→ **TASK TO COMPLETE**
Start at the line that contains "What temperature does the thermometer show?", stop at the line that contains "[5 frames are shown]", and repeat every line in that span, those two included, with no pictures.

# START OF INPUT RECORDS

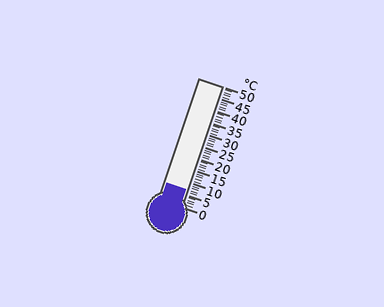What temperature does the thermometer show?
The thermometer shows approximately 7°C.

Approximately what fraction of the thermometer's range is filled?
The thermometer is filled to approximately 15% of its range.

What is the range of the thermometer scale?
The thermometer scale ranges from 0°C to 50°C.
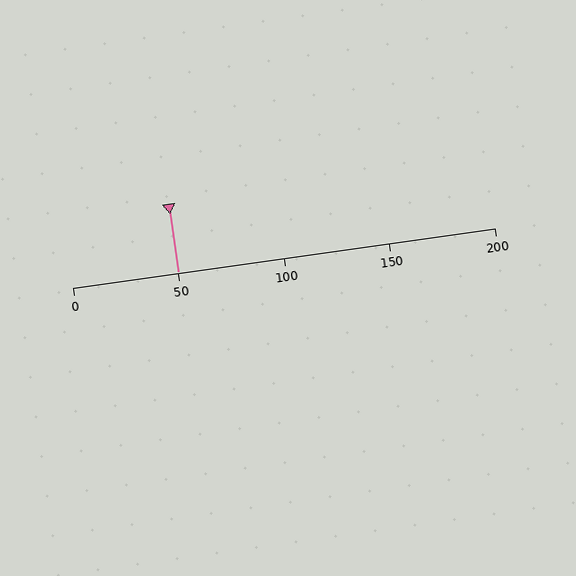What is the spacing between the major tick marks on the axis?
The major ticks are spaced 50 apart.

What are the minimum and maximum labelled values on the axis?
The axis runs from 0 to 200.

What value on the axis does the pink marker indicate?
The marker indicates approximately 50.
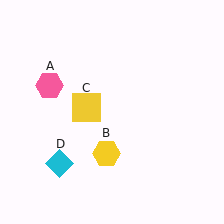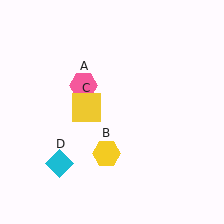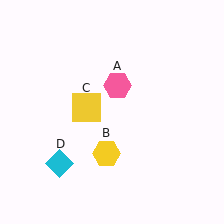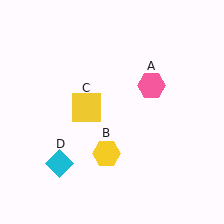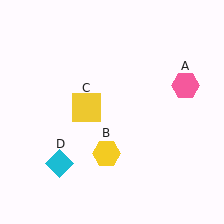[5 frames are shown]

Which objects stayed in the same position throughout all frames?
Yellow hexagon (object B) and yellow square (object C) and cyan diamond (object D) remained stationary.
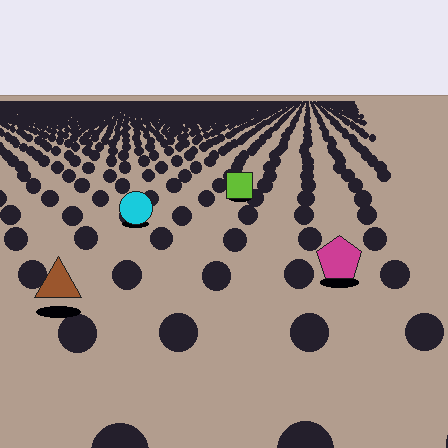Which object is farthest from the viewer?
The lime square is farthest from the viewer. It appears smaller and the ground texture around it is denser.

# END OF INPUT RECORDS
# START OF INPUT RECORDS

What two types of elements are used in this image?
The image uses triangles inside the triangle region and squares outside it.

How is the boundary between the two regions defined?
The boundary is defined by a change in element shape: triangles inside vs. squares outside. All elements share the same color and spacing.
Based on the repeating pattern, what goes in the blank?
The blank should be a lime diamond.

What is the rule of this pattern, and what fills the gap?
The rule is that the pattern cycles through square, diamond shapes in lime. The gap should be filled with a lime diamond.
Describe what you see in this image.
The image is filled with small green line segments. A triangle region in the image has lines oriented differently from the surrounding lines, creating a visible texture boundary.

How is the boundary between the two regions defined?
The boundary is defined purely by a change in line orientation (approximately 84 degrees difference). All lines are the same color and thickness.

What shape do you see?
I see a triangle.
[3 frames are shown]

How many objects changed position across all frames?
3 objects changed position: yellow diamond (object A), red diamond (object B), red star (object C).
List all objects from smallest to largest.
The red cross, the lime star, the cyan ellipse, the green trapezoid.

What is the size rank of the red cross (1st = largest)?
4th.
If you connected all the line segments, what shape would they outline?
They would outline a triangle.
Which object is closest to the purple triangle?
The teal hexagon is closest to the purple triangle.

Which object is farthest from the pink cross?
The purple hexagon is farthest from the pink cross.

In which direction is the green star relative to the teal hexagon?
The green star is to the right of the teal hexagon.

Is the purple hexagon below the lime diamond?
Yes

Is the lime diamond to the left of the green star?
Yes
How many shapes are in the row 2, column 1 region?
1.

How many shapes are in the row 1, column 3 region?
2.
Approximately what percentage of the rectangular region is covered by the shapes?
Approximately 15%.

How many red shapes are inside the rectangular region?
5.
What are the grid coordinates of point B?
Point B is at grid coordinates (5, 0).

# END OF INPUT RECORDS

→ **REPLY TO THE EXERCISE**
What temperature does the thermometer show?
The thermometer shows approximately 7°C.

Approximately what fraction of the thermometer's range is filled?
The thermometer is filled to approximately 15% of its range.

What is the range of the thermometer scale?
The thermometer scale ranges from 0°C to 50°C.
What is the spacing between the major tick marks on the axis?
The major ticks are spaced 50 apart.

What are the minimum and maximum labelled values on the axis?
The axis runs from 0 to 200.

What value on the axis does the pink marker indicate?
The marker indicates approximately 50.
[5 frames are shown]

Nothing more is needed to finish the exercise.